■ Provided material ■
□ □ □ □ □

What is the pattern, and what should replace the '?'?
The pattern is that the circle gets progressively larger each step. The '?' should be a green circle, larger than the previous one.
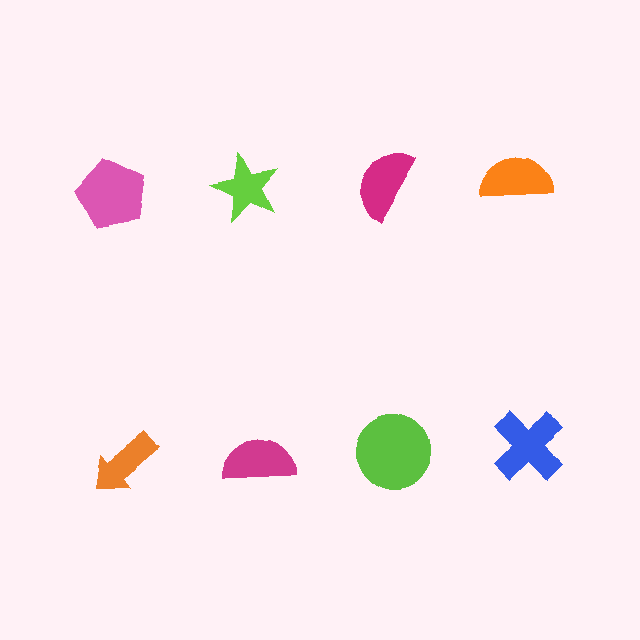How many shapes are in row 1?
4 shapes.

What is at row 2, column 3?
A lime circle.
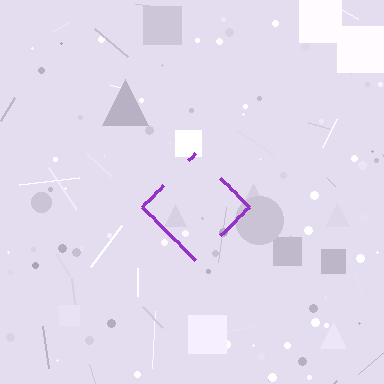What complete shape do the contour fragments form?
The contour fragments form a diamond.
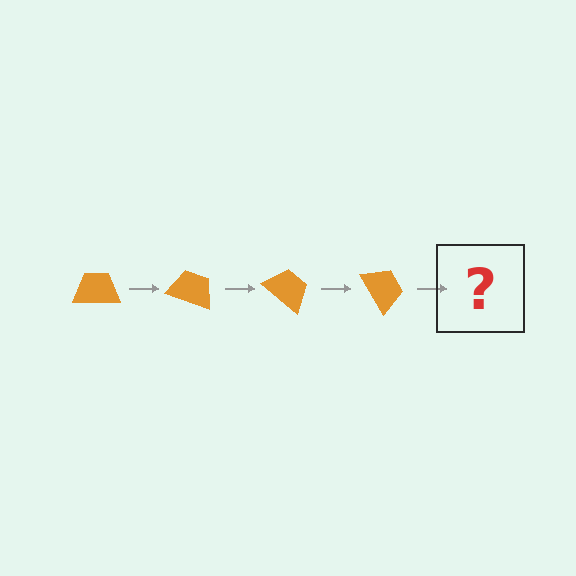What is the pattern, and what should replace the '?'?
The pattern is that the trapezoid rotates 20 degrees clockwise each step. The '?' should be an orange trapezoid rotated 80 degrees clockwise.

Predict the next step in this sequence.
The next step is an orange trapezoid rotated 80 degrees clockwise.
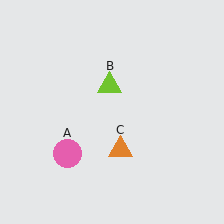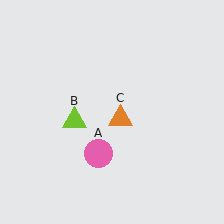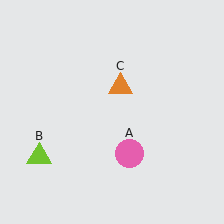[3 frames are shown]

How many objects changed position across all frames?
3 objects changed position: pink circle (object A), lime triangle (object B), orange triangle (object C).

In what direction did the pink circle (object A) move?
The pink circle (object A) moved right.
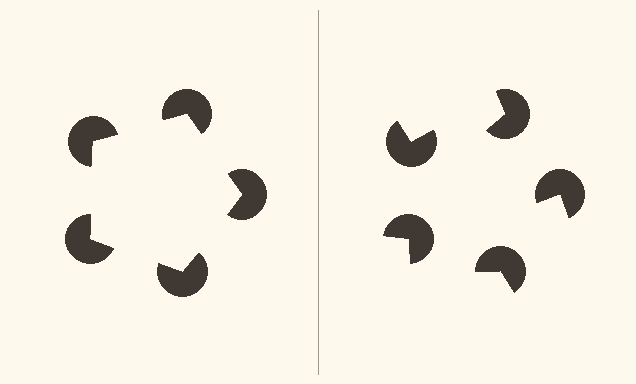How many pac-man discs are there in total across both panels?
10 — 5 on each side.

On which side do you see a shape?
An illusory pentagon appears on the left side. On the right side the wedge cuts are rotated, so no coherent shape forms.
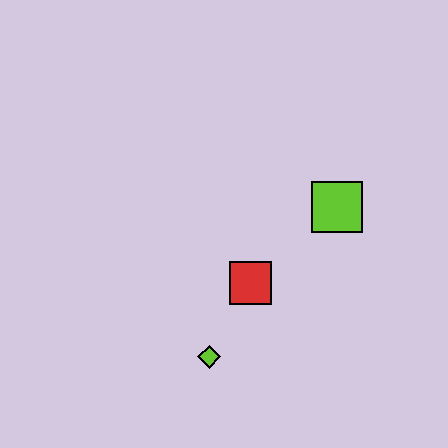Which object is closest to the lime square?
The red square is closest to the lime square.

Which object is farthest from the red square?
The lime square is farthest from the red square.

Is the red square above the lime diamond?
Yes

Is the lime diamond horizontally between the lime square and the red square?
No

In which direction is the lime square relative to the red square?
The lime square is to the right of the red square.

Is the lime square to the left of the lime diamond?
No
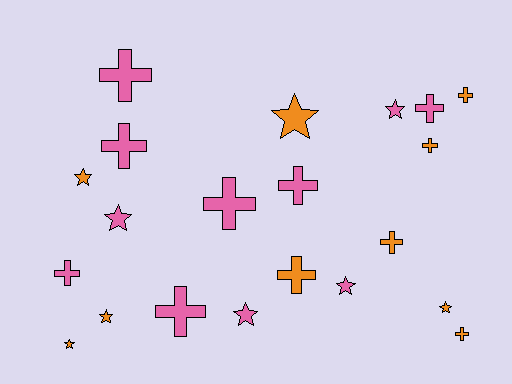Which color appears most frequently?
Pink, with 11 objects.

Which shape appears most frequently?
Cross, with 12 objects.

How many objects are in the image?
There are 21 objects.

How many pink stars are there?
There are 4 pink stars.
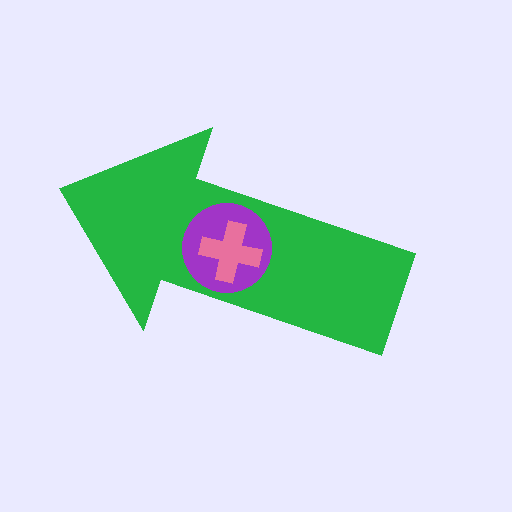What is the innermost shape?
The pink cross.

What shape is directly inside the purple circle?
The pink cross.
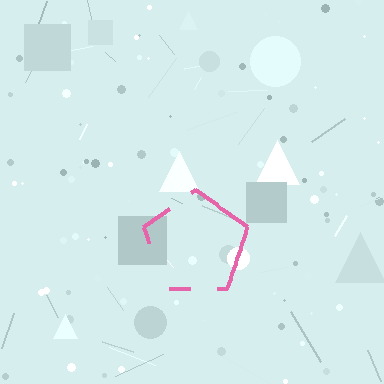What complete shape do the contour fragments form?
The contour fragments form a pentagon.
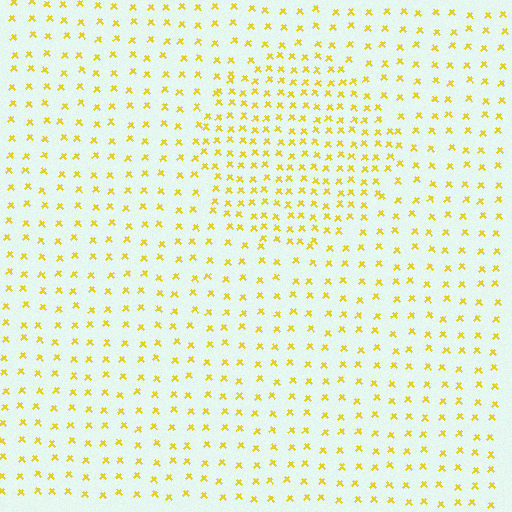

□ □ □ □ □

■ Problem description ■
Every record above should be written out again without change, except that the pictures are left out.

■ Answer ■
What is the pattern, and what should replace the '?'?
The pattern is that the circle gets progressively larger each step. The '?' should be a green circle, larger than the previous one.
How many shapes are in row 1?
4 shapes.

What is at row 2, column 3?
A lime circle.
What complete shape do the contour fragments form?
The contour fragments form a diamond.
What is the pattern, and what should replace the '?'?
The pattern is that the trapezoid rotates 20 degrees clockwise each step. The '?' should be an orange trapezoid rotated 80 degrees clockwise.

Predict the next step in this sequence.
The next step is an orange trapezoid rotated 80 degrees clockwise.
[3 frames are shown]

How many objects changed position across all frames?
3 objects changed position: pink circle (object A), lime triangle (object B), orange triangle (object C).

In what direction did the pink circle (object A) move?
The pink circle (object A) moved right.
How many pac-man discs are there in total across both panels?
10 — 5 on each side.

On which side do you see a shape?
An illusory pentagon appears on the left side. On the right side the wedge cuts are rotated, so no coherent shape forms.
Which object is closest to the lime square?
The red square is closest to the lime square.

Which object is farthest from the red square?
The lime square is farthest from the red square.

Is the red square above the lime diamond?
Yes

Is the lime diamond horizontally between the lime square and the red square?
No

In which direction is the lime square relative to the red square?
The lime square is to the right of the red square.

Is the lime square to the left of the lime diamond?
No
Which color appears most frequently?
Pink, with 11 objects.

Which shape appears most frequently?
Cross, with 12 objects.

How many objects are in the image?
There are 21 objects.

How many pink stars are there?
There are 4 pink stars.
What is the innermost shape?
The pink cross.

What shape is directly inside the purple circle?
The pink cross.
What complete shape do the contour fragments form?
The contour fragments form a pentagon.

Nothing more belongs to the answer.